_What is required_. Only the pictures are left out: repeat the rest of the entries exactly.

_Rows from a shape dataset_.
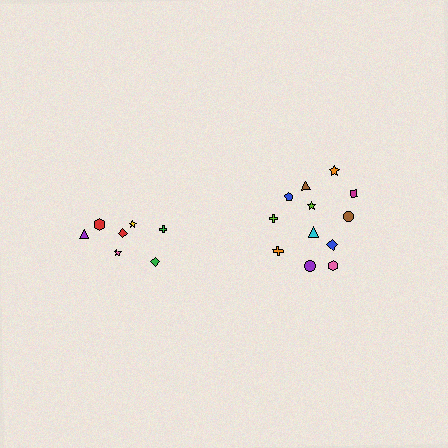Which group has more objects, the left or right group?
The right group.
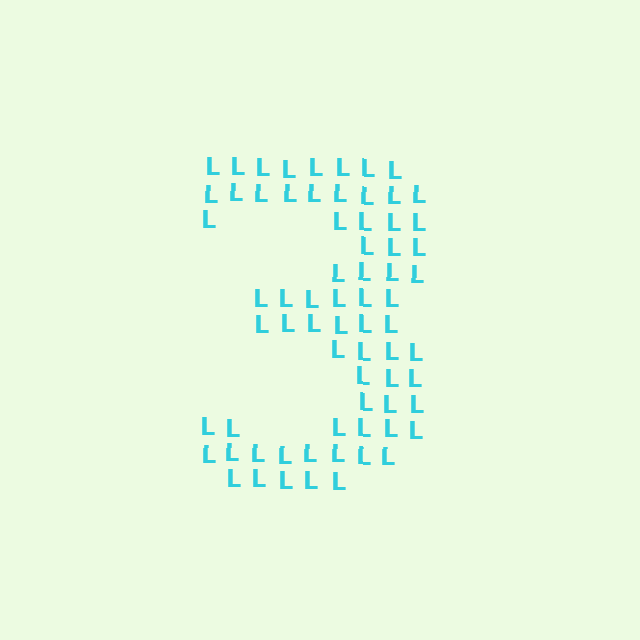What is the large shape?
The large shape is the digit 3.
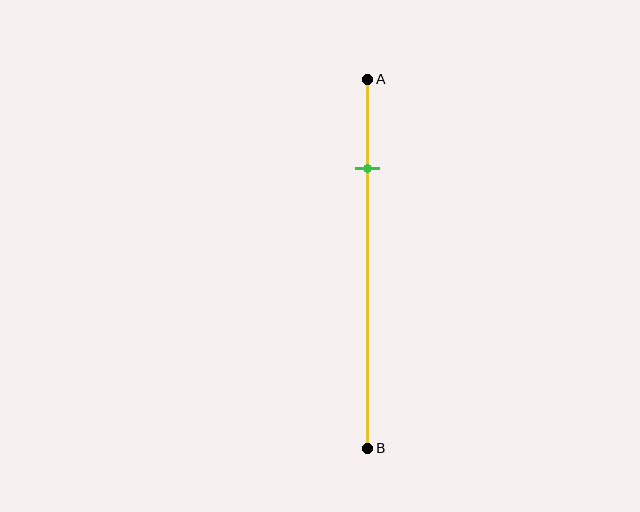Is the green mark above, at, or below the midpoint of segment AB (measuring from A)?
The green mark is above the midpoint of segment AB.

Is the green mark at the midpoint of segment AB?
No, the mark is at about 25% from A, not at the 50% midpoint.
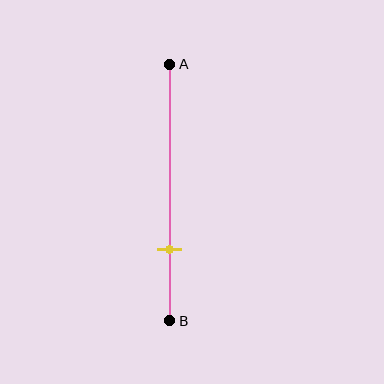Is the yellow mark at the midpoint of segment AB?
No, the mark is at about 70% from A, not at the 50% midpoint.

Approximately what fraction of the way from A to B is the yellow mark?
The yellow mark is approximately 70% of the way from A to B.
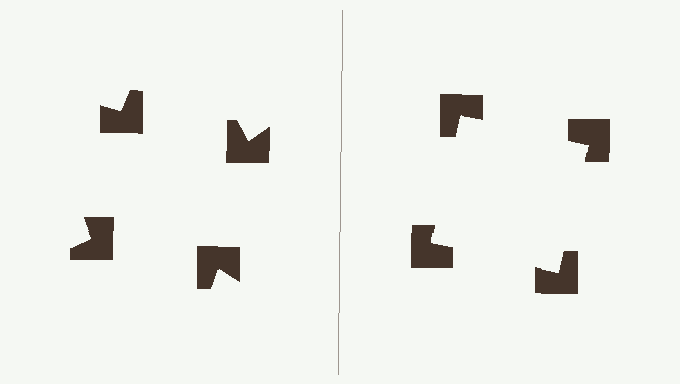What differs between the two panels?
The notched squares are positioned identically on both sides; only the wedge orientations differ. On the right they align to a square; on the left they are misaligned.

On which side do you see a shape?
An illusory square appears on the right side. On the left side the wedge cuts are rotated, so no coherent shape forms.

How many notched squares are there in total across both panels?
8 — 4 on each side.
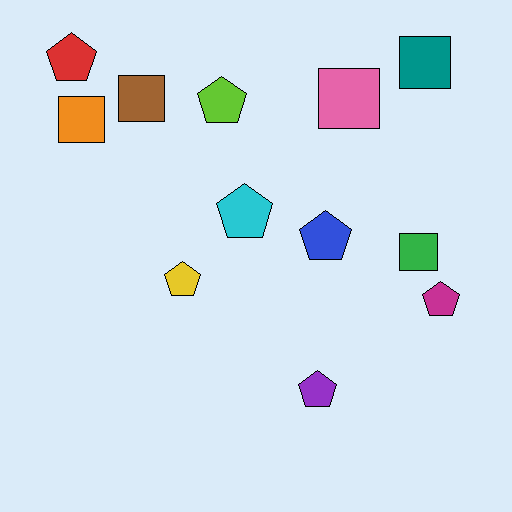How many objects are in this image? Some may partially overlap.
There are 12 objects.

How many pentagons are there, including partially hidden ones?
There are 7 pentagons.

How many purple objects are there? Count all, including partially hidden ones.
There is 1 purple object.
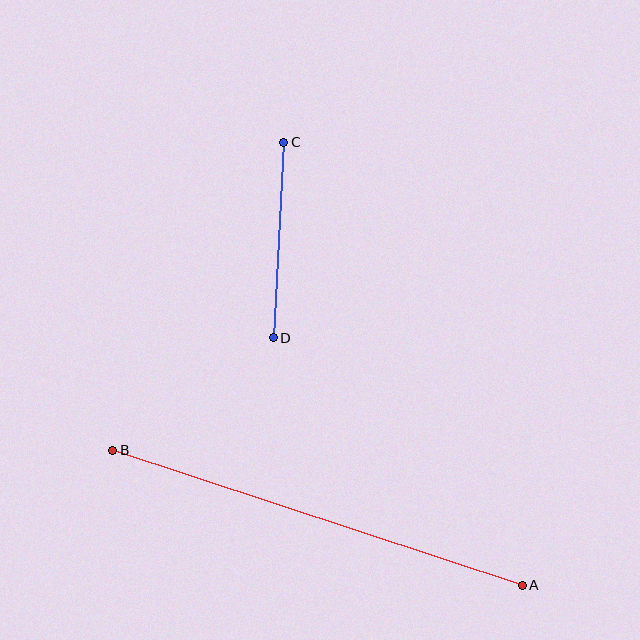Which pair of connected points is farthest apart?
Points A and B are farthest apart.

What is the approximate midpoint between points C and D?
The midpoint is at approximately (279, 240) pixels.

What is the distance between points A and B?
The distance is approximately 431 pixels.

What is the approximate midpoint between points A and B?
The midpoint is at approximately (318, 518) pixels.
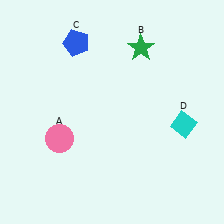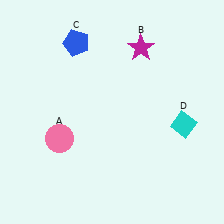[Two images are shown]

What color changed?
The star (B) changed from green in Image 1 to magenta in Image 2.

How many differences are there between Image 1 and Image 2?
There is 1 difference between the two images.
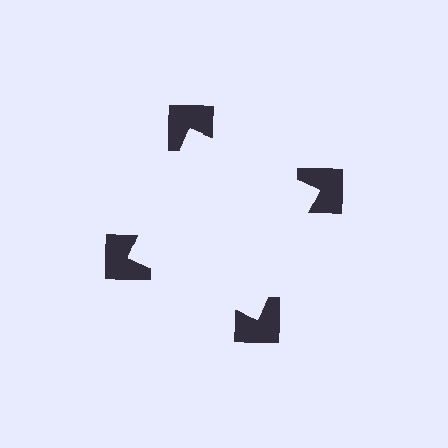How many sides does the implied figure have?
4 sides.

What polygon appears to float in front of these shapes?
An illusory square — its edges are inferred from the aligned wedge cuts in the notched squares, not physically drawn.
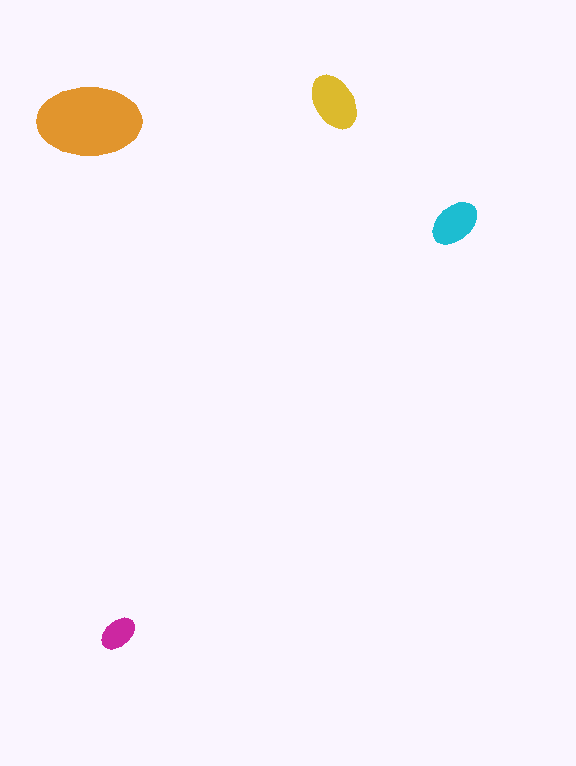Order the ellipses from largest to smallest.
the orange one, the yellow one, the cyan one, the magenta one.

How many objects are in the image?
There are 4 objects in the image.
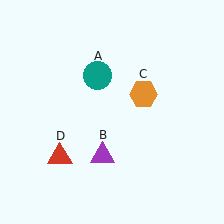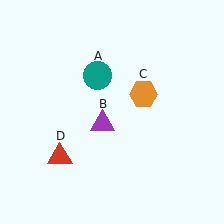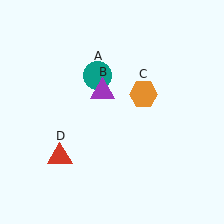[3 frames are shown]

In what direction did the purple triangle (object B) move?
The purple triangle (object B) moved up.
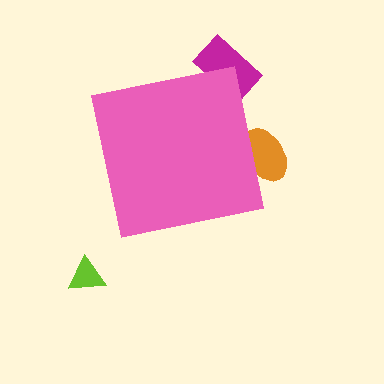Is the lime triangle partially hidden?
No, the lime triangle is fully visible.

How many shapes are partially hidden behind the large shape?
2 shapes are partially hidden.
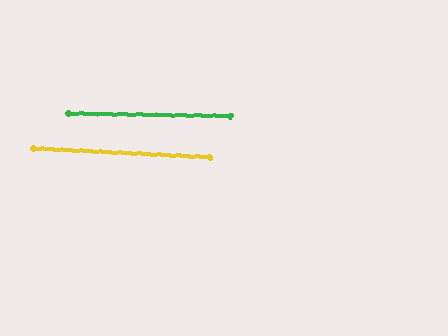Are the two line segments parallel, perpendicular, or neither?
Parallel — their directions differ by only 2.0°.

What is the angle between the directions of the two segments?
Approximately 2 degrees.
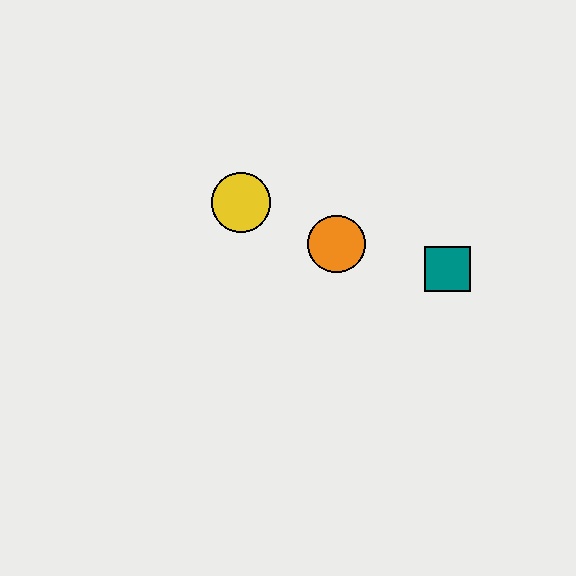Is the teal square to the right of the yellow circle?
Yes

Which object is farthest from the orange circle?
The teal square is farthest from the orange circle.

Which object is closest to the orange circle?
The yellow circle is closest to the orange circle.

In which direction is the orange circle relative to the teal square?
The orange circle is to the left of the teal square.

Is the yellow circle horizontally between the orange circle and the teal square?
No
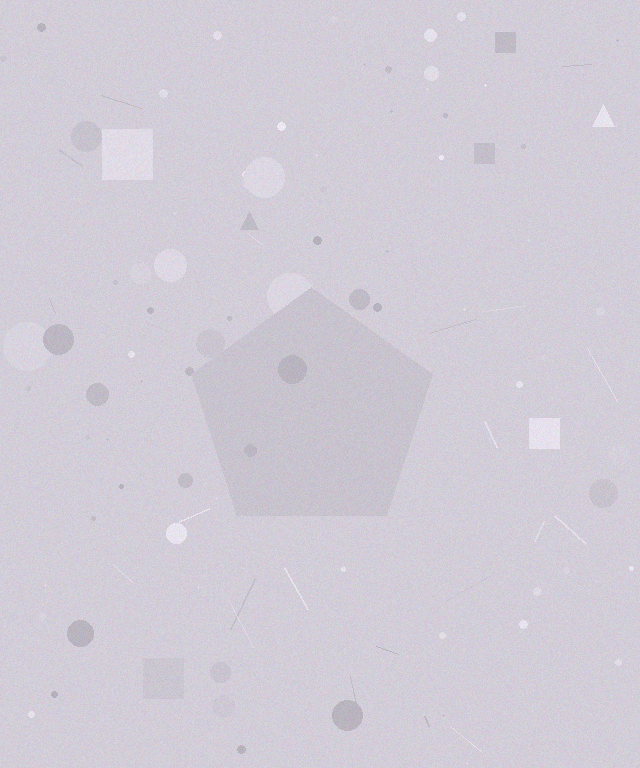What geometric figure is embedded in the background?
A pentagon is embedded in the background.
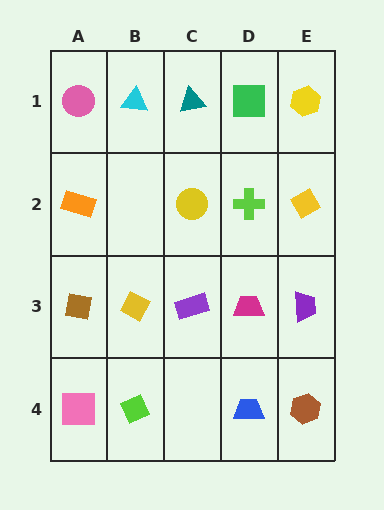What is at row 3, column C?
A purple rectangle.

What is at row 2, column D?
A lime cross.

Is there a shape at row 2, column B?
No, that cell is empty.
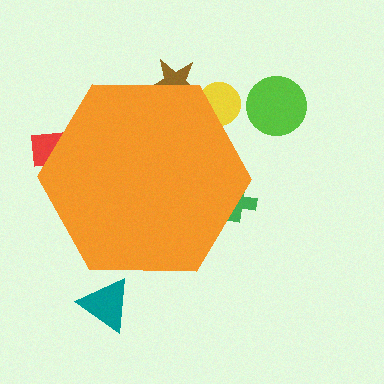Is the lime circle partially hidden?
No, the lime circle is fully visible.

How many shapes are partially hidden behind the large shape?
4 shapes are partially hidden.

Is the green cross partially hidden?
Yes, the green cross is partially hidden behind the orange hexagon.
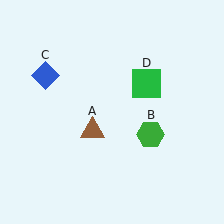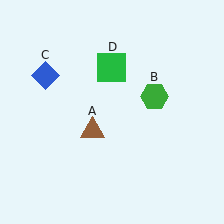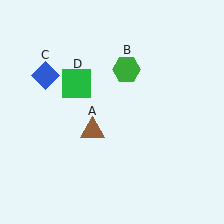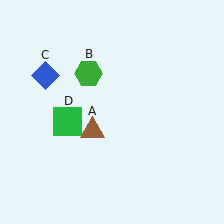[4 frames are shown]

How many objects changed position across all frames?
2 objects changed position: green hexagon (object B), green square (object D).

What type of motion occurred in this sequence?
The green hexagon (object B), green square (object D) rotated counterclockwise around the center of the scene.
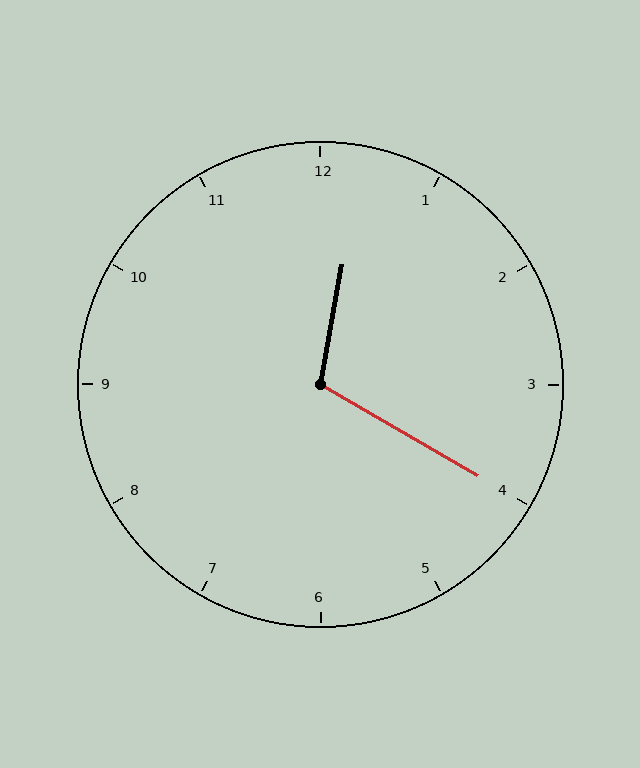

_Answer to the problem_.
Which group has more objects, the left or right group?
The right group.
What is the large shape?
The large shape is the digit 3.
Is the green mark above, at, or below the midpoint of segment AB (measuring from A)?
The green mark is above the midpoint of segment AB.

Is the green mark at the midpoint of segment AB?
No, the mark is at about 25% from A, not at the 50% midpoint.
Is the yellow mark at the midpoint of segment AB?
No, the mark is at about 70% from A, not at the 50% midpoint.

Approximately what fraction of the way from A to B is the yellow mark?
The yellow mark is approximately 70% of the way from A to B.
What differs between the two panels?
The notched squares are positioned identically on both sides; only the wedge orientations differ. On the right they align to a square; on the left they are misaligned.

On which side do you see a shape?
An illusory square appears on the right side. On the left side the wedge cuts are rotated, so no coherent shape forms.

How many notched squares are there in total across both panels?
8 — 4 on each side.
How many objects are in this image? Some may partially overlap.
There are 12 objects.

How many pentagons are there, including partially hidden ones?
There are 7 pentagons.

How many purple objects are there? Count all, including partially hidden ones.
There is 1 purple object.
Which pair of connected points is farthest apart?
Points A and B are farthest apart.

What is the approximate midpoint between points C and D?
The midpoint is at approximately (279, 240) pixels.

What is the distance between points A and B?
The distance is approximately 431 pixels.

What is the approximate midpoint between points A and B?
The midpoint is at approximately (318, 518) pixels.
[Two images are shown]

What color changed?
The star (B) changed from green in Image 1 to magenta in Image 2.

How many differences are there between Image 1 and Image 2?
There is 1 difference between the two images.
How many sides does the implied figure have?
4 sides.

What polygon appears to float in front of these shapes?
An illusory square — its edges are inferred from the aligned wedge cuts in the notched squares, not physically drawn.
Order the ellipses from largest to smallest.
the orange one, the yellow one, the cyan one, the magenta one.

How many objects are in the image?
There are 4 objects in the image.
[3 frames are shown]

In what direction did the purple triangle (object B) move?
The purple triangle (object B) moved up.
Is the lime triangle partially hidden?
No, the lime triangle is fully visible.

How many shapes are partially hidden behind the large shape?
2 shapes are partially hidden.
Are the two line segments parallel, perpendicular, or neither?
Parallel — their directions differ by only 2.0°.

What is the angle between the directions of the two segments?
Approximately 2 degrees.
Is the teal square to the right of the yellow circle?
Yes

Which object is farthest from the orange circle?
The teal square is farthest from the orange circle.

Which object is closest to the orange circle?
The yellow circle is closest to the orange circle.

In which direction is the orange circle relative to the teal square?
The orange circle is to the left of the teal square.

Is the yellow circle horizontally between the orange circle and the teal square?
No
What geometric figure is embedded in the background?
A pentagon is embedded in the background.
What is at row 3, column C?
A purple rectangle.

What is at row 2, column D?
A lime cross.

Is there a shape at row 2, column B?
No, that cell is empty.
Is the lime circle partially hidden?
No, the lime circle is fully visible.

How many shapes are partially hidden behind the large shape?
4 shapes are partially hidden.

Is the green cross partially hidden?
Yes, the green cross is partially hidden behind the orange hexagon.
[4 frames are shown]

How many objects changed position across all frames?
2 objects changed position: green hexagon (object B), green square (object D).

What type of motion occurred in this sequence?
The green hexagon (object B), green square (object D) rotated counterclockwise around the center of the scene.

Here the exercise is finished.